#### [TASK MATERIAL]

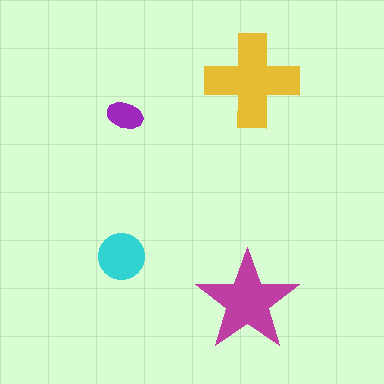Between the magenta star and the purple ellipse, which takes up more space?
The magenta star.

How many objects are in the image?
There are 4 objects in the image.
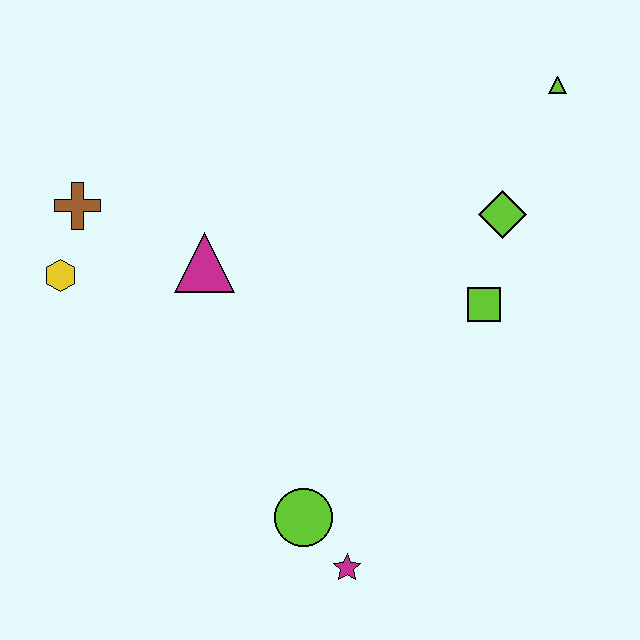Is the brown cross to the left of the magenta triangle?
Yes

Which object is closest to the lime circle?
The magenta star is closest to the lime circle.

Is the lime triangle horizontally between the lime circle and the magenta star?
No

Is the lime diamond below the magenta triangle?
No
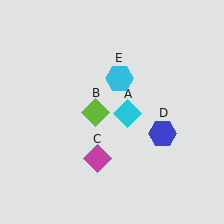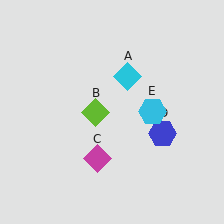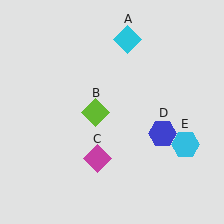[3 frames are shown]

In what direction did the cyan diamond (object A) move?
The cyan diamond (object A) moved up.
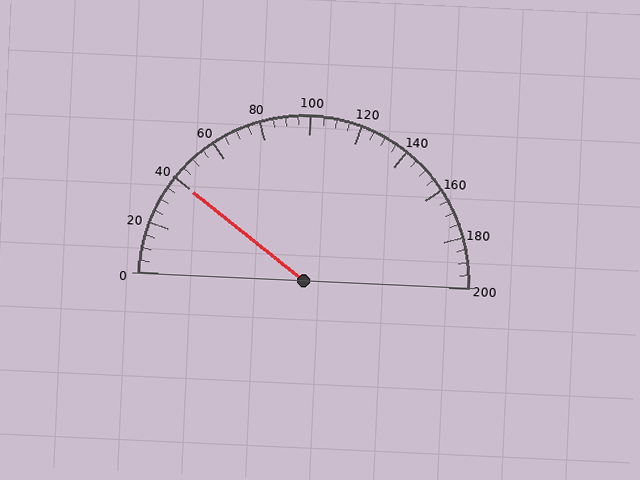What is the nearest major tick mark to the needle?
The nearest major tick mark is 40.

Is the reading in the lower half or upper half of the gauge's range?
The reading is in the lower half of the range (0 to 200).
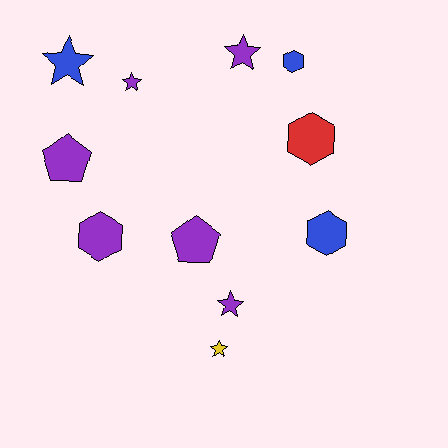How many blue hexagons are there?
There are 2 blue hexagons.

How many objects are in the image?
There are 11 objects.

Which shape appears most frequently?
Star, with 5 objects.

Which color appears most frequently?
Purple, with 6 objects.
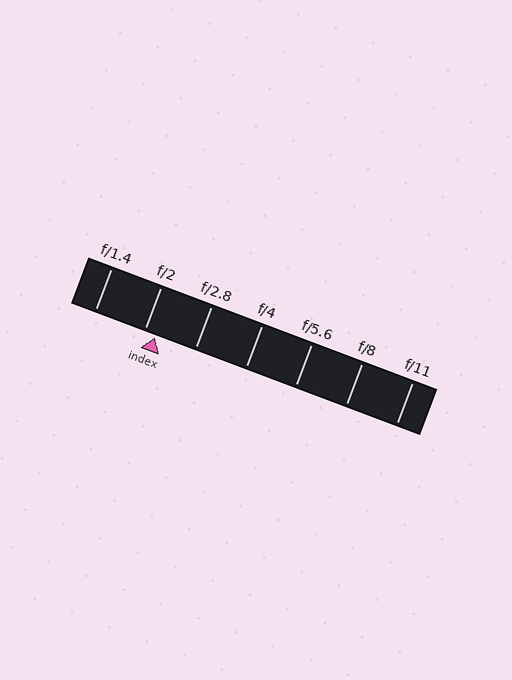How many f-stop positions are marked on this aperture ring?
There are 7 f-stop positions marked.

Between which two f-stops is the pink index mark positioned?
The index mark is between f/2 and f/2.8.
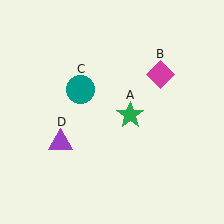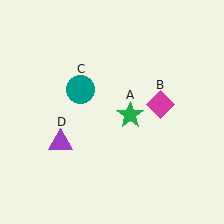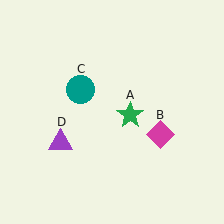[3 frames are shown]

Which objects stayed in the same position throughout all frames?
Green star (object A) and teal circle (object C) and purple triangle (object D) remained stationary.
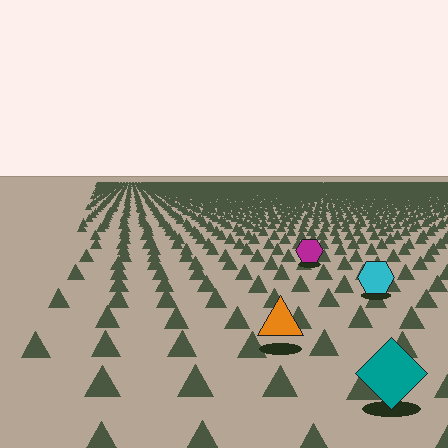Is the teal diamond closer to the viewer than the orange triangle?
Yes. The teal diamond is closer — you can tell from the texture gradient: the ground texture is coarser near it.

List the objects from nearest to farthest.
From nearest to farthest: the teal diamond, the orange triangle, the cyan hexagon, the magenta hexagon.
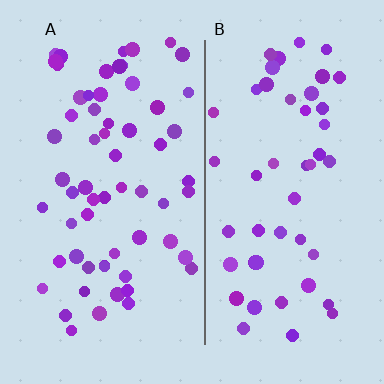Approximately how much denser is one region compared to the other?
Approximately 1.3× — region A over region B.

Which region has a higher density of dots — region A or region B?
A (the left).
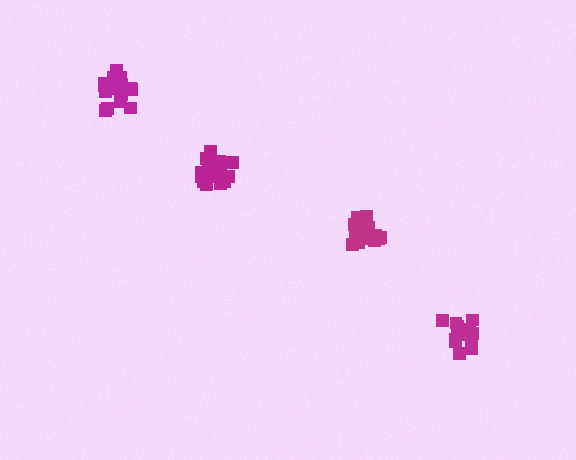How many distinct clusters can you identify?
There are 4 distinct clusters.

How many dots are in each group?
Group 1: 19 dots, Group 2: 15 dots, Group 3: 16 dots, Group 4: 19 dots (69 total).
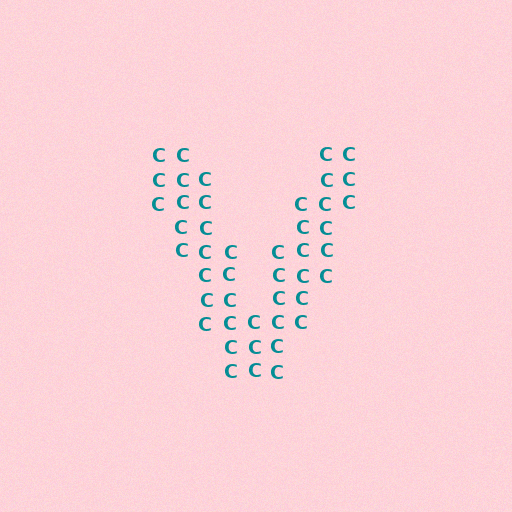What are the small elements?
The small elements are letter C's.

#### [STATED TASK]
Can you restate all the records above word for word while dropping the pictures?

#### [ANSWER TO THIS PROBLEM]
Between the magenta star and the purple ellipse, which takes up more space?
The magenta star.

How many objects are in the image?
There are 4 objects in the image.
Is the brown cross to the left of the magenta triangle?
Yes

Which object is closest to the lime circle?
The magenta star is closest to the lime circle.

Is the lime triangle horizontally between the lime circle and the magenta star?
No

Is the lime diamond below the magenta triangle?
No
[3 frames are shown]

In what direction did the cyan diamond (object A) move?
The cyan diamond (object A) moved up.
What is the nearest major tick mark to the needle?
The nearest major tick mark is 40.

Is the reading in the lower half or upper half of the gauge's range?
The reading is in the lower half of the range (0 to 200).
How many blue hexagons are there?
There are 2 blue hexagons.

How many objects are in the image?
There are 11 objects.

Which shape appears most frequently?
Star, with 5 objects.

Which color appears most frequently?
Purple, with 6 objects.
How many f-stop positions are marked on this aperture ring?
There are 7 f-stop positions marked.

Between which two f-stops is the pink index mark positioned?
The index mark is between f/2 and f/2.8.
[3 frames are shown]

Which objects stayed in the same position throughout all frames?
Green star (object A) and teal circle (object C) and purple triangle (object D) remained stationary.
Is the teal diamond closer to the viewer than the orange triangle?
Yes. The teal diamond is closer — you can tell from the texture gradient: the ground texture is coarser near it.

List the objects from nearest to farthest.
From nearest to farthest: the teal diamond, the orange triangle, the cyan hexagon, the magenta hexagon.
Approximately how much denser is one region compared to the other?
Approximately 1.3× — region A over region B.

Which region has a higher density of dots — region A or region B?
A (the left).
How many distinct clusters can you identify?
There are 4 distinct clusters.

How many dots are in each group?
Group 1: 19 dots, Group 2: 15 dots, Group 3: 16 dots, Group 4: 19 dots (69 total).
What are the small elements?
The small elements are letter C's.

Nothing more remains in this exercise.